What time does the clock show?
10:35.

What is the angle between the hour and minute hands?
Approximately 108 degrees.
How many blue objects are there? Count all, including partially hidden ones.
——————————
Extract the full listing above without altering anything.

**Output for this exercise**
What time does the clock show?
10:35.

What is the angle between the hour and minute hands?
Approximately 108 degrees.
How many blue objects are there? Count all, including partially hidden ones.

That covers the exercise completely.